- [INSTRUCTIONS TO FOLLOW]:
Repeat all the material exactly; pictures stay out of your copy.

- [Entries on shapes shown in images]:
--*--
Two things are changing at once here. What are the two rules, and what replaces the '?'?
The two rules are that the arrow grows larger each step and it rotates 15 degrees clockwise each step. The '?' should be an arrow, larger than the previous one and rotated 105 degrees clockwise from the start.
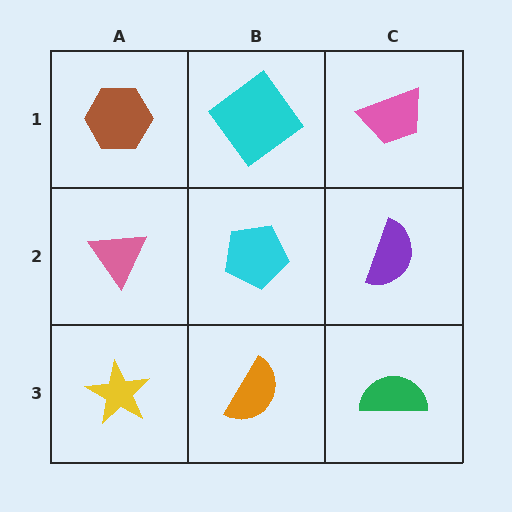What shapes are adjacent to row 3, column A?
A pink triangle (row 2, column A), an orange semicircle (row 3, column B).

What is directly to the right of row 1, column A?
A cyan diamond.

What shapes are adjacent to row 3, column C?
A purple semicircle (row 2, column C), an orange semicircle (row 3, column B).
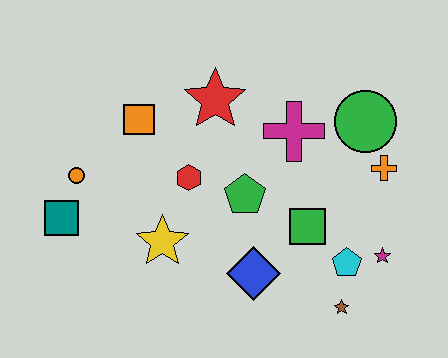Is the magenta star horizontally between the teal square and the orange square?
No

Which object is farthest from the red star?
The brown star is farthest from the red star.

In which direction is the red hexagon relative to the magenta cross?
The red hexagon is to the left of the magenta cross.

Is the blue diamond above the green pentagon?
No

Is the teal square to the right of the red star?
No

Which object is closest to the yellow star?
The red hexagon is closest to the yellow star.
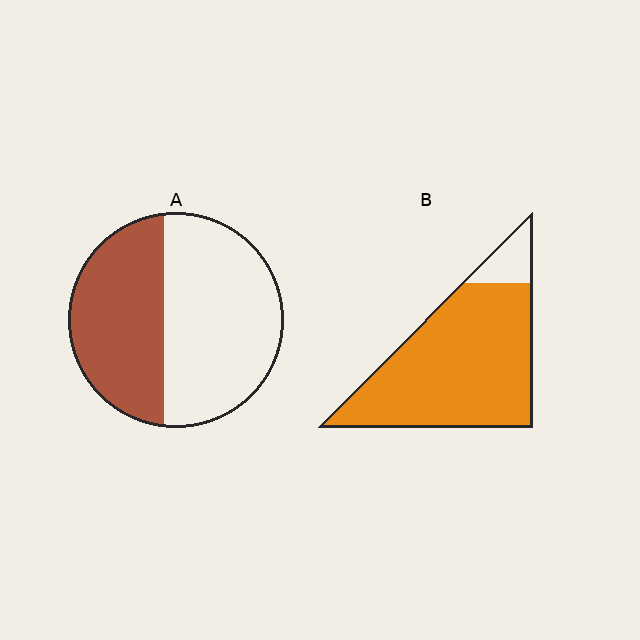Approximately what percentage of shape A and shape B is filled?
A is approximately 45% and B is approximately 90%.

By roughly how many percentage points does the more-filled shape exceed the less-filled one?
By roughly 45 percentage points (B over A).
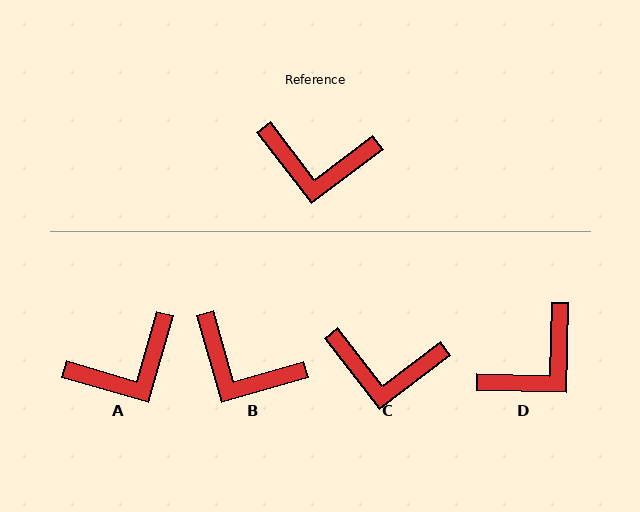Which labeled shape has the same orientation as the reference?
C.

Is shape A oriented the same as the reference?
No, it is off by about 36 degrees.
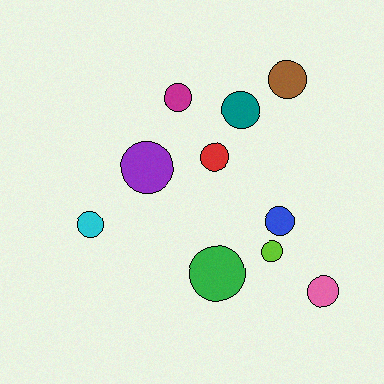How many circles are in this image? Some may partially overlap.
There are 10 circles.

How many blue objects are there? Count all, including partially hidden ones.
There is 1 blue object.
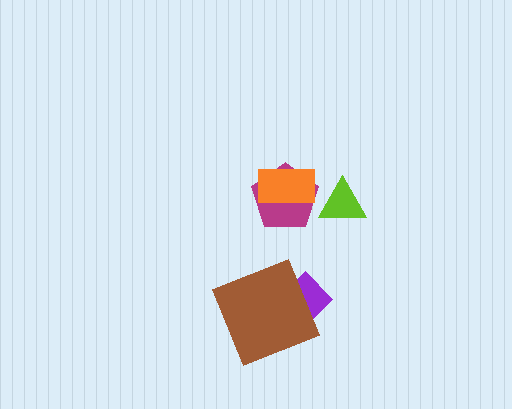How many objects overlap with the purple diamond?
1 object overlaps with the purple diamond.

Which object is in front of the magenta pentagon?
The orange rectangle is in front of the magenta pentagon.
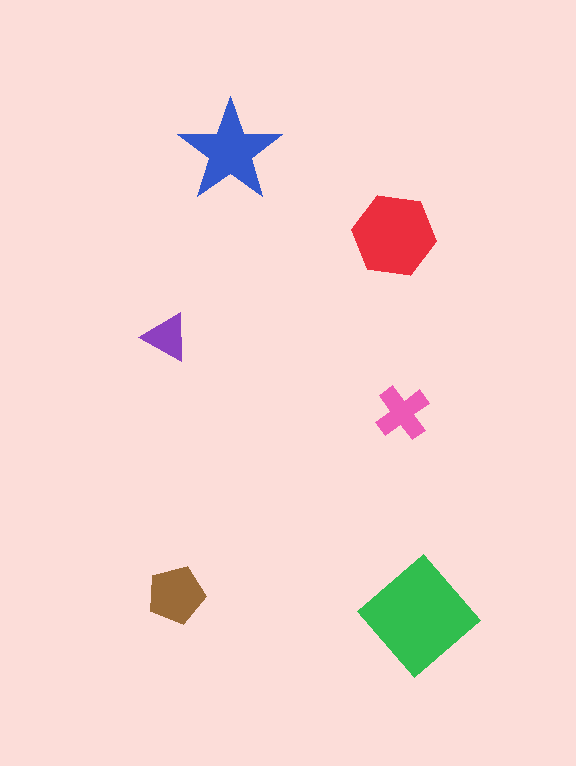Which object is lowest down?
The green diamond is bottommost.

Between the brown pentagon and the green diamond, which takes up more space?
The green diamond.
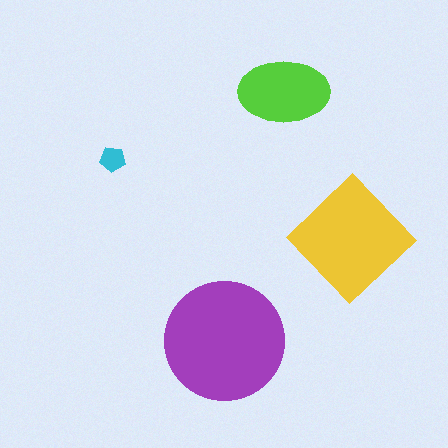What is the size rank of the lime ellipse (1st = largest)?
3rd.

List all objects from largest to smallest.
The purple circle, the yellow diamond, the lime ellipse, the cyan pentagon.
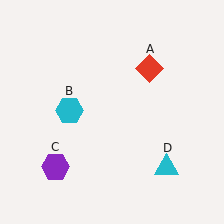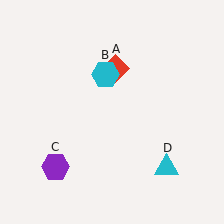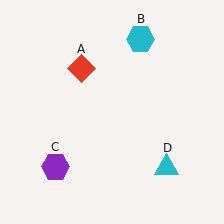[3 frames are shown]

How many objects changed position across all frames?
2 objects changed position: red diamond (object A), cyan hexagon (object B).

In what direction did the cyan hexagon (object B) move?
The cyan hexagon (object B) moved up and to the right.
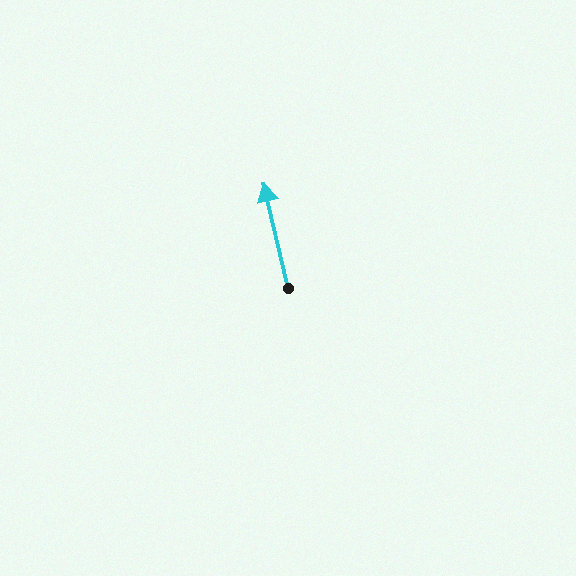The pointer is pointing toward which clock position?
Roughly 12 o'clock.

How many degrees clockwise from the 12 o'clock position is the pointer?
Approximately 347 degrees.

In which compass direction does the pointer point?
North.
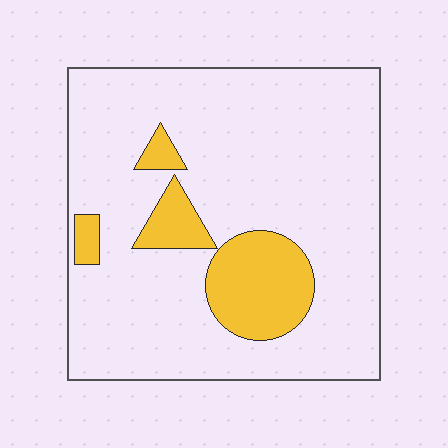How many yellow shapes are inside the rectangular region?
4.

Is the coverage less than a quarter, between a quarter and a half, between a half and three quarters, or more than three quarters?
Less than a quarter.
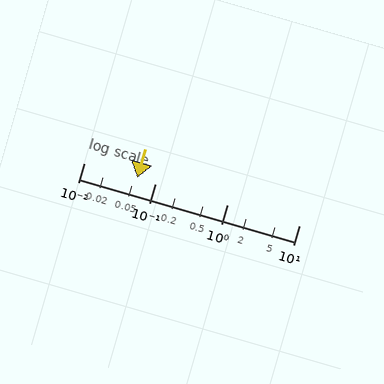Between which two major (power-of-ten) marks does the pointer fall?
The pointer is between 0.01 and 0.1.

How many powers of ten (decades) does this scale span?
The scale spans 3 decades, from 0.01 to 10.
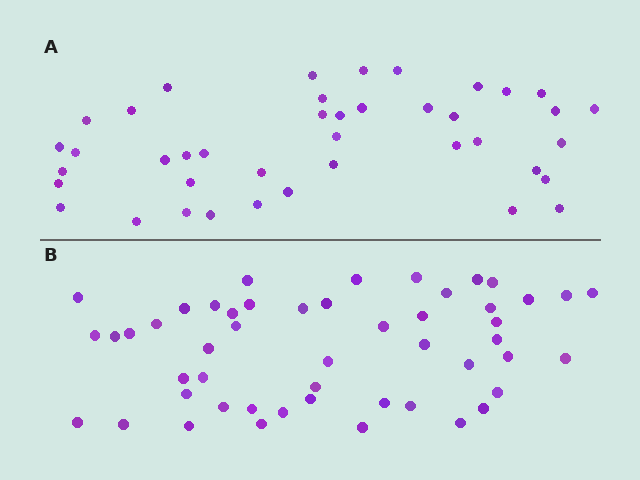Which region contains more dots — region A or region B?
Region B (the bottom region) has more dots.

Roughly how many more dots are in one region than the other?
Region B has roughly 8 or so more dots than region A.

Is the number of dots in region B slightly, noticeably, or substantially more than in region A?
Region B has only slightly more — the two regions are fairly close. The ratio is roughly 1.2 to 1.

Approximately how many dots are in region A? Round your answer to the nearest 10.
About 40 dots. (The exact count is 41, which rounds to 40.)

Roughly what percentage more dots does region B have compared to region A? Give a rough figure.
About 20% more.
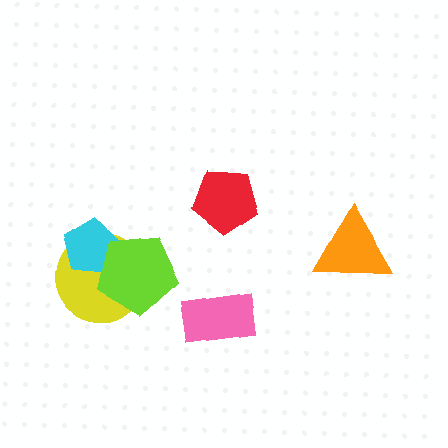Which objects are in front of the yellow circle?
2 objects cover part of the yellow circle: the cyan pentagon and the lime pentagon.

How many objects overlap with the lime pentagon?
2 objects overlap with the lime pentagon.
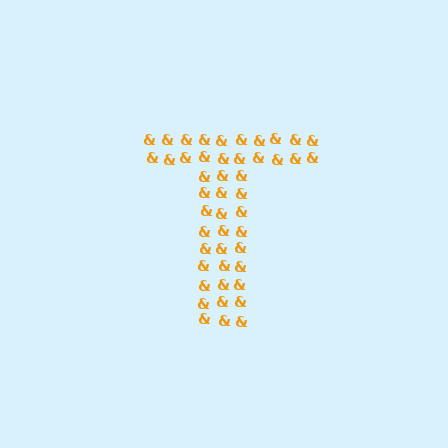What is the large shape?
The large shape is the letter T.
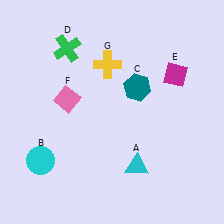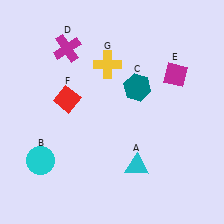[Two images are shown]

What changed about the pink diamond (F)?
In Image 1, F is pink. In Image 2, it changed to red.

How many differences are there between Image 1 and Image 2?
There are 2 differences between the two images.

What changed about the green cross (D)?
In Image 1, D is green. In Image 2, it changed to magenta.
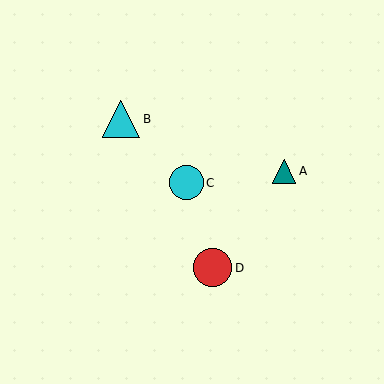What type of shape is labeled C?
Shape C is a cyan circle.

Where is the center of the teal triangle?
The center of the teal triangle is at (284, 171).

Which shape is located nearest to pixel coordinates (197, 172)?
The cyan circle (labeled C) at (186, 183) is nearest to that location.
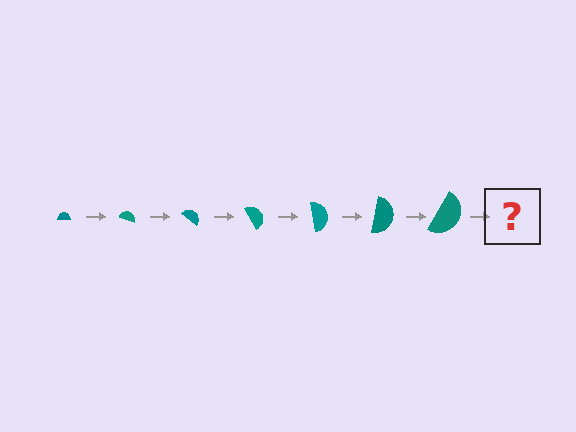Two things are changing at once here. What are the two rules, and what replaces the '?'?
The two rules are that the semicircle grows larger each step and it rotates 20 degrees clockwise each step. The '?' should be a semicircle, larger than the previous one and rotated 140 degrees clockwise from the start.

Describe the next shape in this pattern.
It should be a semicircle, larger than the previous one and rotated 140 degrees clockwise from the start.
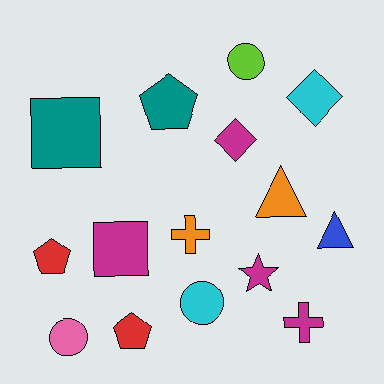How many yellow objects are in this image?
There are no yellow objects.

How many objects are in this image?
There are 15 objects.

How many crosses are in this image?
There are 2 crosses.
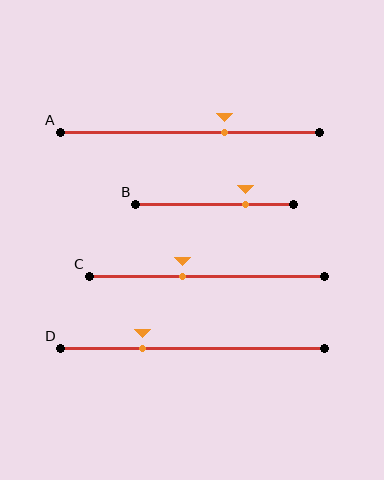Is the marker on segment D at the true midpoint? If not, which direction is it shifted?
No, the marker on segment D is shifted to the left by about 19% of the segment length.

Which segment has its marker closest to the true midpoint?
Segment C has its marker closest to the true midpoint.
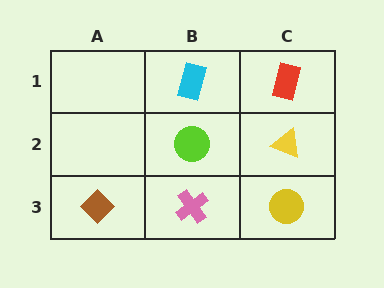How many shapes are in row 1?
2 shapes.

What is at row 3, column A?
A brown diamond.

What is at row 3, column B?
--*--
- [FINAL ANSWER]:
Two things are changing at once here. What are the two rules, and what replaces the '?'?
The two rules are that the arrow grows larger each step and it rotates 15 degrees clockwise each step. The '?' should be an arrow, larger than the previous one and rotated 105 degrees clockwise from the start.
What shapes are adjacent to row 3, column A?
A pink triangle (row 2, column A), an orange semicircle (row 3, column B).

What is directly to the right of row 1, column A?
A cyan diamond.

What shapes are adjacent to row 3, column C?
A purple semicircle (row 2, column C), an orange semicircle (row 3, column B).
Is the magenta star horizontally between the teal square and the orange square?
No

Which object is farthest from the red star?
The brown star is farthest from the red star.

In which direction is the red hexagon relative to the magenta cross?
The red hexagon is to the left of the magenta cross.

Is the blue diamond above the green pentagon?
No

Is the teal square to the right of the red star?
No

Which object is closest to the yellow star?
The red hexagon is closest to the yellow star.
Approximately what percentage of shape A and shape B is filled?
A is approximately 45% and B is approximately 90%.

By roughly how many percentage points does the more-filled shape exceed the less-filled one?
By roughly 45 percentage points (B over A).
Which labeled shape has the same orientation as the reference?
C.

Is shape A oriented the same as the reference?
No, it is off by about 36 degrees.
How many circles are in this image? Some may partially overlap.
There are 10 circles.

How many blue objects are there? Count all, including partially hidden ones.
There is 1 blue object.
How many objects overlap with the purple diamond?
1 object overlaps with the purple diamond.

Which object is in front of the magenta pentagon?
The orange rectangle is in front of the magenta pentagon.
Which object is lowest down?
The green diamond is bottommost.

Between the brown pentagon and the green diamond, which takes up more space?
The green diamond.
What is the size rank of the lime ellipse (1st = largest)?
3rd.

List all objects from largest to smallest.
The purple circle, the yellow diamond, the lime ellipse, the cyan pentagon.
[3 frames are shown]

How many objects changed position across all frames?
2 objects changed position: red diamond (object A), cyan hexagon (object B).

In what direction did the cyan hexagon (object B) move?
The cyan hexagon (object B) moved up and to the right.
The pointer is pointing toward which clock position?
Roughly 12 o'clock.

How many degrees clockwise from the 12 o'clock position is the pointer?
Approximately 347 degrees.

In which compass direction does the pointer point?
North.
How many yellow shapes are inside the rectangular region?
4.

Is the coverage less than a quarter, between a quarter and a half, between a half and three quarters, or more than three quarters?
Less than a quarter.
Between which two major (power-of-ten) marks does the pointer fall?
The pointer is between 0.01 and 0.1.

How many powers of ten (decades) does this scale span?
The scale spans 3 decades, from 0.01 to 10.
Which region contains more dots — region A or region B?
Region B (the bottom region) has more dots.

Roughly how many more dots are in one region than the other?
Region B has roughly 8 or so more dots than region A.

Is the number of dots in region B slightly, noticeably, or substantially more than in region A?
Region B has only slightly more — the two regions are fairly close. The ratio is roughly 1.2 to 1.

Approximately how many dots are in region A? Round your answer to the nearest 10.
About 40 dots. (The exact count is 41, which rounds to 40.)

Roughly what percentage more dots does region B have compared to region A? Give a rough figure.
About 20% more.
Which objects are in front of the yellow circle?
2 objects cover part of the yellow circle: the cyan pentagon and the lime pentagon.

How many objects overlap with the lime pentagon?
2 objects overlap with the lime pentagon.
What is the large shape?
The large shape is the letter T.
[Two images are shown]

What changed about the pink diamond (F)?
In Image 1, F is pink. In Image 2, it changed to red.

How many differences are there between Image 1 and Image 2?
There are 2 differences between the two images.

What changed about the green cross (D)?
In Image 1, D is green. In Image 2, it changed to magenta.
What type of shape is labeled C?
Shape C is a cyan circle.

Where is the center of the teal triangle?
The center of the teal triangle is at (284, 171).

Which shape is located nearest to pixel coordinates (197, 172)?
The cyan circle (labeled C) at (186, 183) is nearest to that location.
Two things are changing at once here. What are the two rules, and what replaces the '?'?
The two rules are that the semicircle grows larger each step and it rotates 20 degrees clockwise each step. The '?' should be a semicircle, larger than the previous one and rotated 140 degrees clockwise from the start.

Describe the next shape in this pattern.
It should be a semicircle, larger than the previous one and rotated 140 degrees clockwise from the start.
How many yellow objects are in this image?
There are no yellow objects.

How many objects are in this image?
There are 15 objects.

How many crosses are in this image?
There are 2 crosses.
Is the marker on segment D at the true midpoint? If not, which direction is it shifted?
No, the marker on segment D is shifted to the left by about 19% of the segment length.

Which segment has its marker closest to the true midpoint?
Segment C has its marker closest to the true midpoint.
How many shapes are in row 1?
2 shapes.

What is at row 3, column A?
A brown diamond.

What is at row 3, column B?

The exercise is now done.